↓↓↓
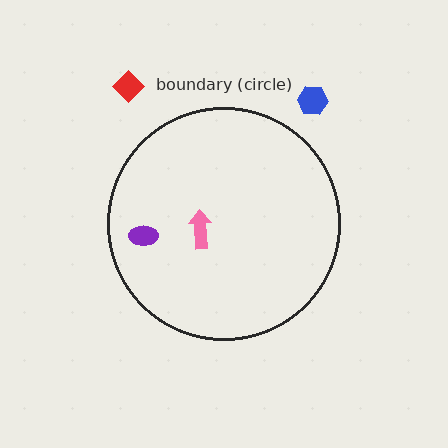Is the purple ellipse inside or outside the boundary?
Inside.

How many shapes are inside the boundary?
2 inside, 2 outside.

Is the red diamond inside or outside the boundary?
Outside.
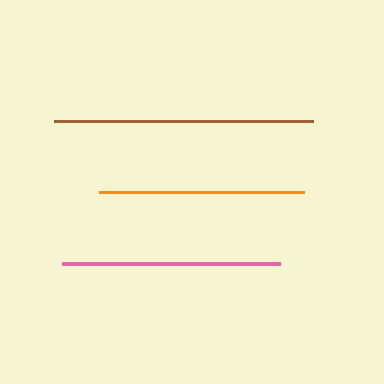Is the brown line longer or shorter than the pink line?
The brown line is longer than the pink line.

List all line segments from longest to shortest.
From longest to shortest: brown, pink and orange (about equal).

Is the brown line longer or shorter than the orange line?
The brown line is longer than the orange line.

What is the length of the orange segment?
The orange segment is approximately 205 pixels long.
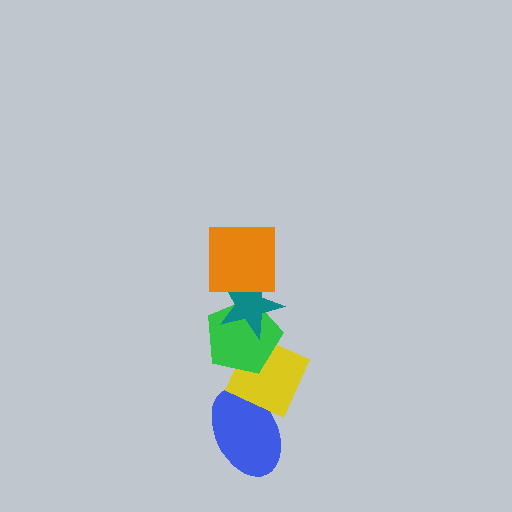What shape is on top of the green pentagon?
The teal star is on top of the green pentagon.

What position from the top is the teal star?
The teal star is 2nd from the top.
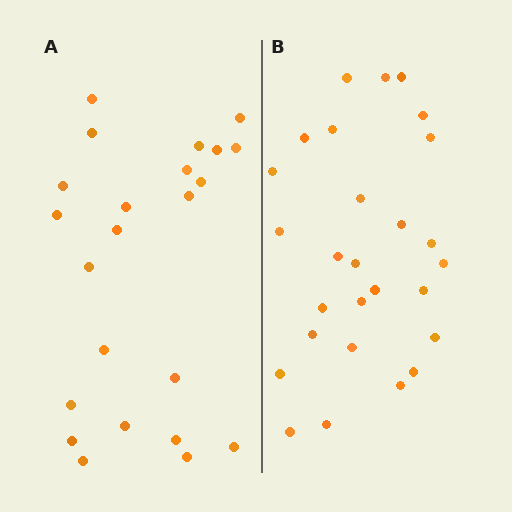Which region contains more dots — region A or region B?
Region B (the right region) has more dots.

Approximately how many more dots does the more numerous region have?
Region B has about 4 more dots than region A.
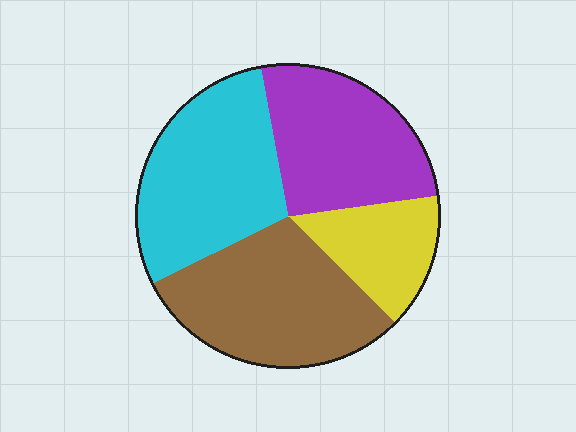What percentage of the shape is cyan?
Cyan takes up about one third (1/3) of the shape.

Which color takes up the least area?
Yellow, at roughly 15%.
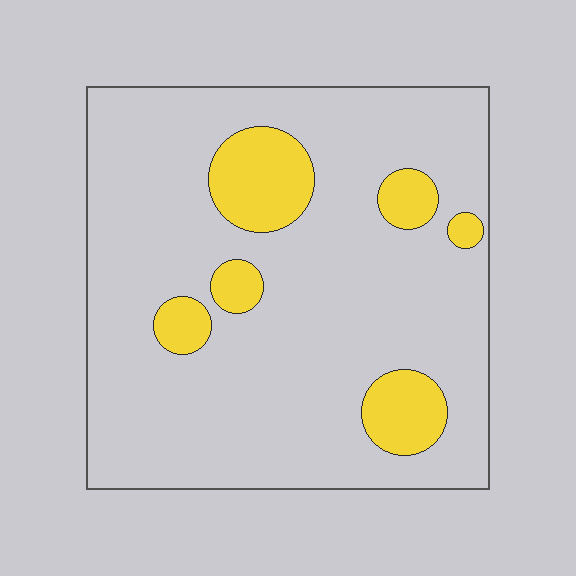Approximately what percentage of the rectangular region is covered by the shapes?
Approximately 15%.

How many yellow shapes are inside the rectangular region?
6.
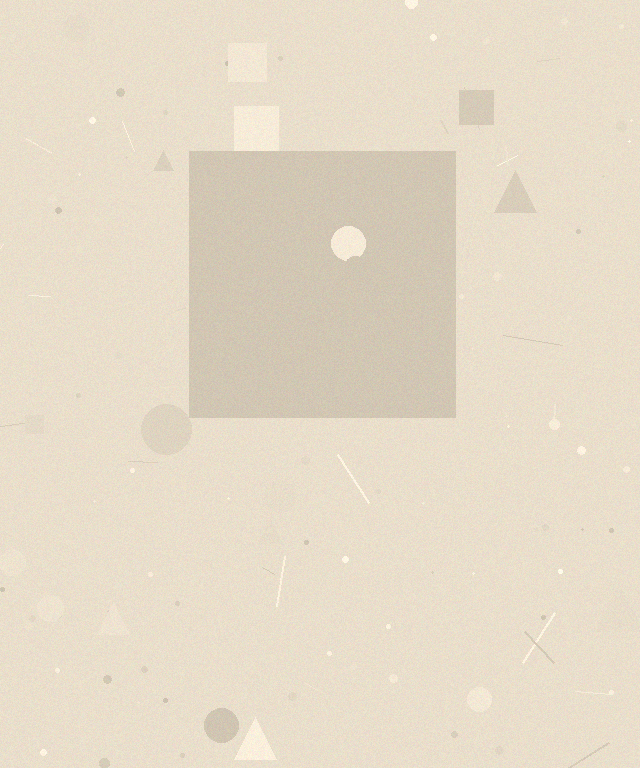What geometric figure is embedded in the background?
A square is embedded in the background.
↑↑↑
• Task: Without the images, write out each line of the data verbatim.

• The result:
Is the purple ellipse inside or outside the boundary?
Inside.

How many shapes are inside the boundary?
2 inside, 2 outside.

Is the red diamond inside or outside the boundary?
Outside.
Is the brown line longer or shorter than the pink line?
The brown line is longer than the pink line.

List all line segments from longest to shortest.
From longest to shortest: brown, pink and orange (about equal).

Is the brown line longer or shorter than the orange line?
The brown line is longer than the orange line.

What is the length of the orange segment?
The orange segment is approximately 205 pixels long.
What shape is on top of the green pentagon?
The teal star is on top of the green pentagon.

What position from the top is the teal star?
The teal star is 2nd from the top.
Which region contains more dots — region A or region B?
Region B (the right region) has more dots.

Approximately how many more dots does the more numerous region have?
Region B has about 4 more dots than region A.
What percentage of the shape is cyan?
Cyan takes up about one third (1/3) of the shape.

Which color takes up the least area?
Yellow, at roughly 15%.
Approximately what percentage of the rectangular region is covered by the shapes?
Approximately 15%.

How many yellow shapes are inside the rectangular region?
6.
What geometric figure is embedded in the background?
A square is embedded in the background.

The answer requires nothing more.